* **MATERIAL TO PROCESS**:
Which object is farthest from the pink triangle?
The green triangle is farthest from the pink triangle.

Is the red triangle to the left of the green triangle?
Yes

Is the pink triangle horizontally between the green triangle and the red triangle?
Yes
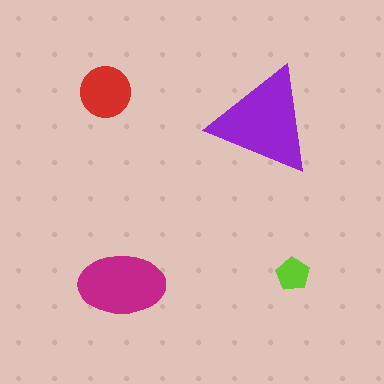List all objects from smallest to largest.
The lime pentagon, the red circle, the magenta ellipse, the purple triangle.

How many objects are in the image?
There are 4 objects in the image.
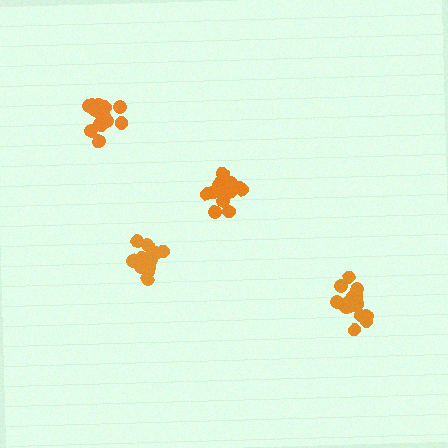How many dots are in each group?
Group 1: 16 dots, Group 2: 15 dots, Group 3: 17 dots, Group 4: 16 dots (64 total).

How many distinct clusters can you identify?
There are 4 distinct clusters.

* **EXERCISE**: Each record above is to be restated exactly, with its pictures removed from the copy.

* **THE RESULT**:
Which object is farthest from the pink triangle?
The green triangle is farthest from the pink triangle.

Is the red triangle to the left of the green triangle?
Yes

Is the pink triangle horizontally between the green triangle and the red triangle?
Yes
List all objects from smallest to largest.
The lime pentagon, the red circle, the magenta ellipse, the purple triangle.

How many objects are in the image?
There are 4 objects in the image.
How many dots are in each group?
Group 1: 16 dots, Group 2: 15 dots, Group 3: 17 dots, Group 4: 16 dots (64 total).

How many distinct clusters can you identify?
There are 4 distinct clusters.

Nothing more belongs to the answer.